Put every line of the material below into a numbered list, leaving out any blank lines.

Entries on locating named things
= = = =

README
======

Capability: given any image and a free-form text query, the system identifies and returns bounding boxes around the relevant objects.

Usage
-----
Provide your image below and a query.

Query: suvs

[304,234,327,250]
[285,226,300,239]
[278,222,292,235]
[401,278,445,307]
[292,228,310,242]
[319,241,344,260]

= = = =

• Response
1. README
2. ======
3. Capability: given any image and a free-form text query, the system identifies and returns bounding boxes around the relevant objects.
4. Usage
5. -----
6. Provide your image below and a query.
7. Query: suvs
8. [304,234,327,250]
9. [285,226,300,239]
10. [278,222,292,235]
11. [401,278,445,307]
12. [292,228,310,242]
13. [319,241,344,260]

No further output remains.